Print the listing below verbatim, passing over each picture.
++++ Exercise inputs
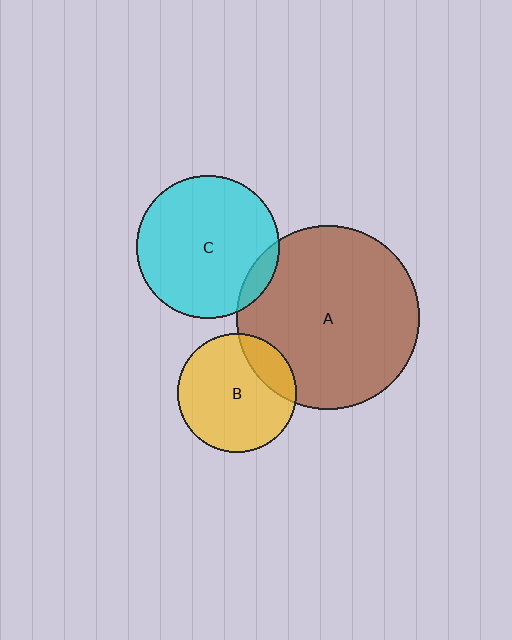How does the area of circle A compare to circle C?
Approximately 1.6 times.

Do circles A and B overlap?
Yes.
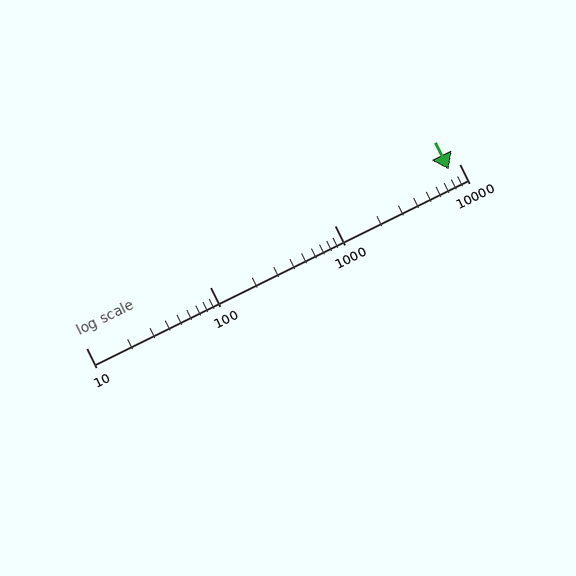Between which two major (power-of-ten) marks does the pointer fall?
The pointer is between 1000 and 10000.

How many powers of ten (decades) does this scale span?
The scale spans 3 decades, from 10 to 10000.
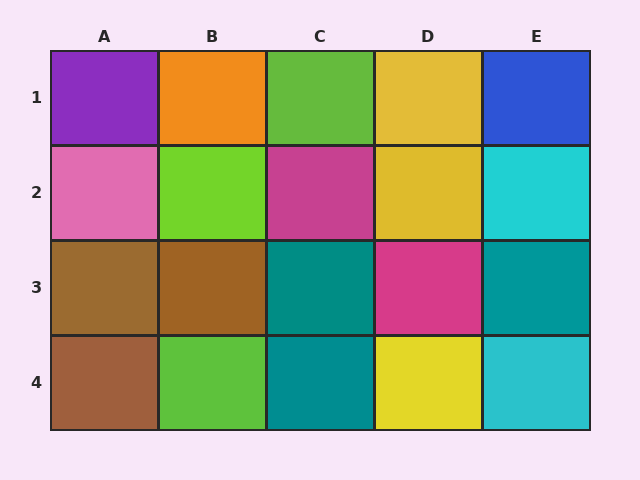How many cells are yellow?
3 cells are yellow.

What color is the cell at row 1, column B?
Orange.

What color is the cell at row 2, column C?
Magenta.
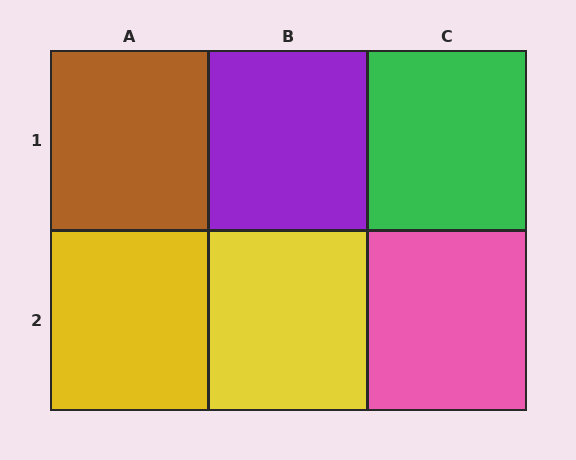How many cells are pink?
1 cell is pink.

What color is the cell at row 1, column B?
Purple.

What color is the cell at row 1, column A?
Brown.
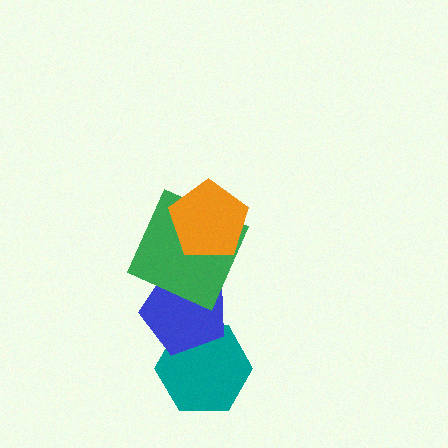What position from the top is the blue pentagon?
The blue pentagon is 3rd from the top.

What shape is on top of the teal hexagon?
The blue pentagon is on top of the teal hexagon.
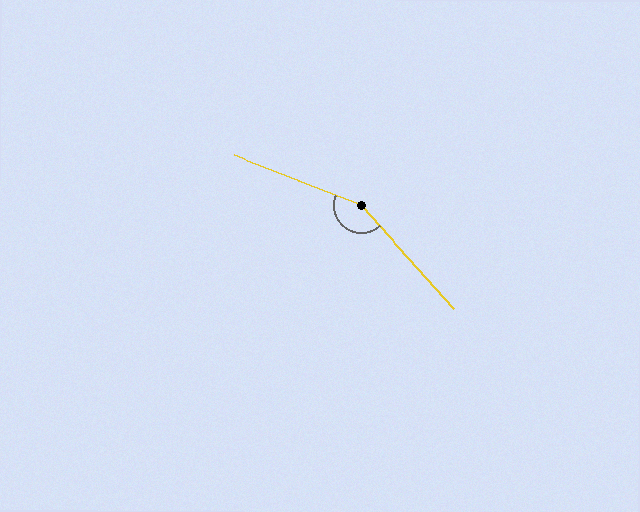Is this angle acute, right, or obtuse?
It is obtuse.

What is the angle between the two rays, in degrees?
Approximately 153 degrees.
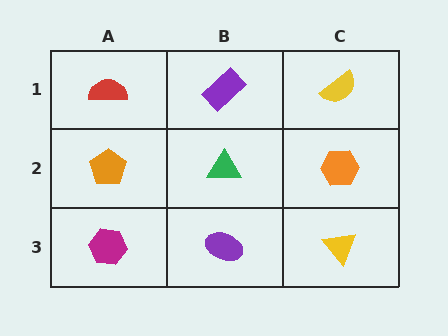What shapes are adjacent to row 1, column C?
An orange hexagon (row 2, column C), a purple rectangle (row 1, column B).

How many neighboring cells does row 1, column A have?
2.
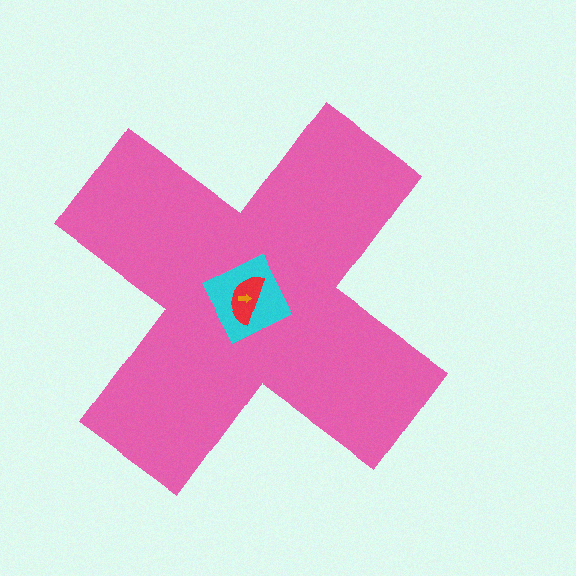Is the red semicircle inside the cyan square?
Yes.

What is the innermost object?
The orange arrow.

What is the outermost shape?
The pink cross.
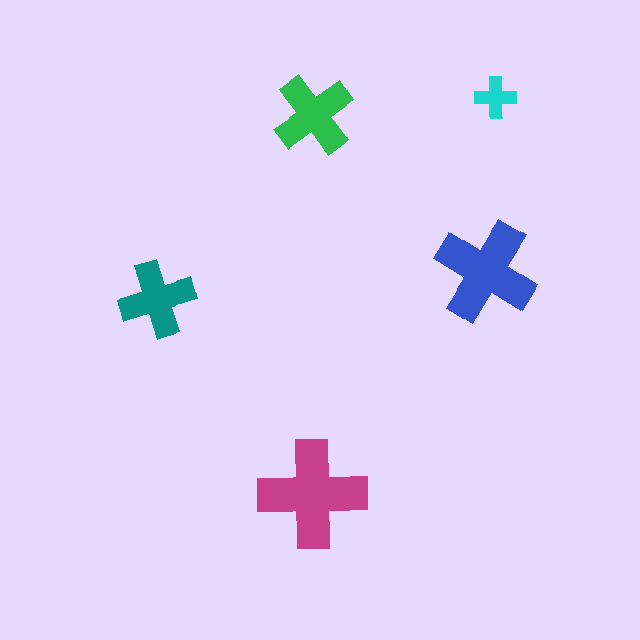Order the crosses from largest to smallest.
the magenta one, the blue one, the green one, the teal one, the cyan one.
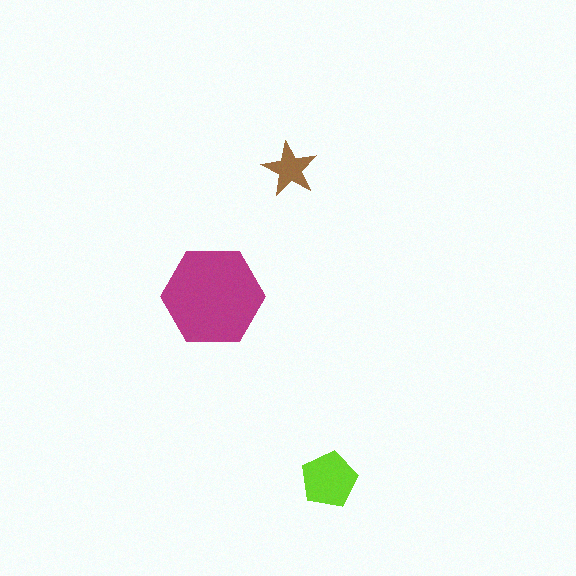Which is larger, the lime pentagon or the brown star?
The lime pentagon.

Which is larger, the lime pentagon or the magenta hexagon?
The magenta hexagon.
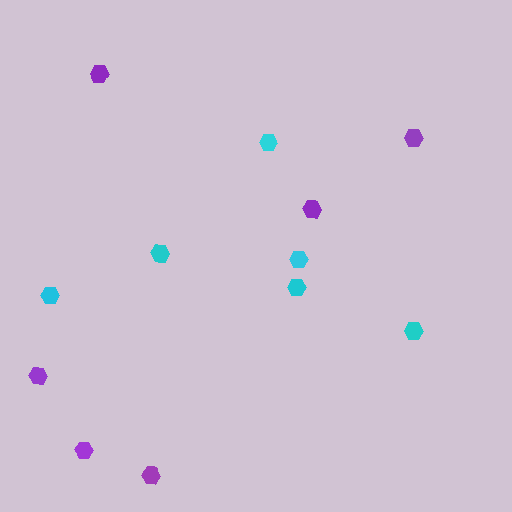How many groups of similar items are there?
There are 2 groups: one group of purple hexagons (6) and one group of cyan hexagons (6).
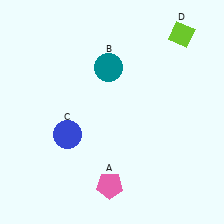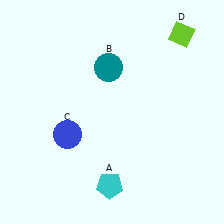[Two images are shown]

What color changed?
The pentagon (A) changed from pink in Image 1 to cyan in Image 2.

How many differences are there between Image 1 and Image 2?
There is 1 difference between the two images.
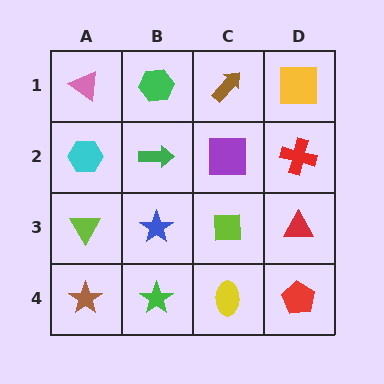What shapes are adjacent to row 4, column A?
A lime triangle (row 3, column A), a green star (row 4, column B).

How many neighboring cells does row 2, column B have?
4.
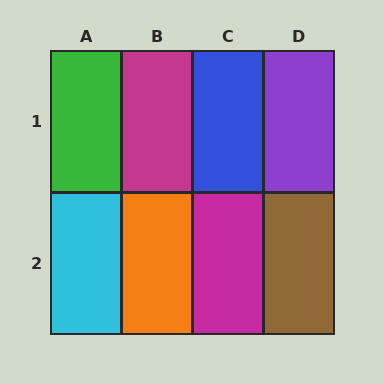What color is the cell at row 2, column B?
Orange.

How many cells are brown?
1 cell is brown.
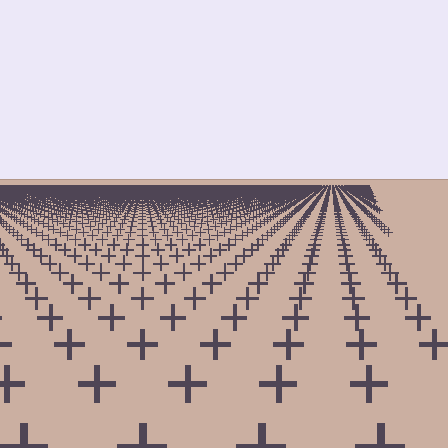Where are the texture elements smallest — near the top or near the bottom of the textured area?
Near the top.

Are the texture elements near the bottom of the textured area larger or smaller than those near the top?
Larger. Near the bottom, elements are closer to the viewer and appear at a bigger on-screen size.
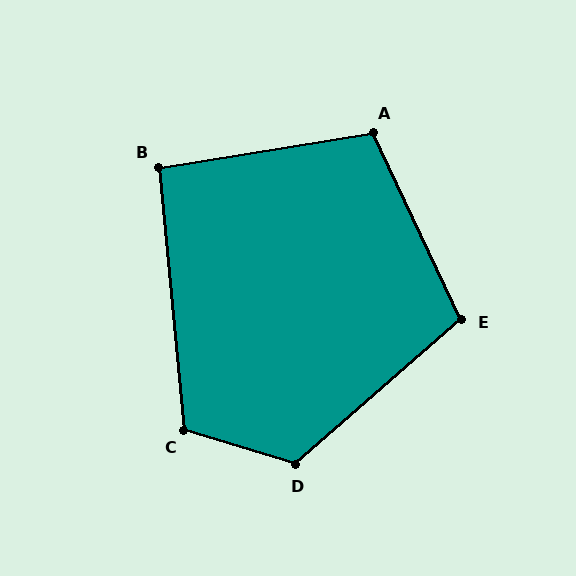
++++++++
-- Result below --
How does the area of circle A compare to circle C?
Approximately 1.6 times.

Do circles A and B overlap?
Yes.
Between which two major (power-of-ten) marks does the pointer fall?
The pointer is between 1000 and 10000.

How many powers of ten (decades) does this scale span?
The scale spans 3 decades, from 10 to 10000.
How many cells are yellow?
3 cells are yellow.

What color is the cell at row 1, column B?
Orange.

What color is the cell at row 2, column C?
Magenta.
How many cells are pink?
1 cell is pink.

What color is the cell at row 1, column B?
Purple.

What color is the cell at row 1, column A?
Brown.
What position from the top is the blue pentagon?
The blue pentagon is 3rd from the top.

What shape is on top of the teal hexagon?
The blue pentagon is on top of the teal hexagon.
Is this angle acute, right, or obtuse?
It is obtuse.

What is the angle between the two rays, in degrees?
Approximately 153 degrees.
What shapes are adjacent to row 1, column C?
An orange hexagon (row 2, column C), a purple rectangle (row 1, column B).

How many neighboring cells does row 1, column A have?
2.
Is the red semicircle inside the cyan square?
Yes.

What is the innermost object?
The orange arrow.

What is the outermost shape?
The pink cross.
Order the crosses from largest to smallest.
the magenta one, the blue one, the green one, the teal one, the cyan one.
Which is larger, the lime pentagon or the brown star?
The lime pentagon.

Which is larger, the lime pentagon or the magenta hexagon?
The magenta hexagon.
How many groups of similar items are there?
There are 2 groups: one group of purple hexagons (6) and one group of cyan hexagons (6).
[Two images are shown]

What color changed?
The pentagon (A) changed from pink in Image 1 to cyan in Image 2.

How many differences are there between Image 1 and Image 2?
There is 1 difference between the two images.
What shapes are adjacent to row 4, column A?
A lime triangle (row 3, column A), a green star (row 4, column B).

How many neighboring cells does row 2, column B have?
4.
What color is the cell at row 2, column B?
Orange.

How many cells are brown?
1 cell is brown.
Where are the texture elements smallest — near the top or near the bottom of the textured area?
Near the top.

Are the texture elements near the bottom of the textured area larger or smaller than those near the top?
Larger. Near the bottom, elements are closer to the viewer and appear at a bigger on-screen size.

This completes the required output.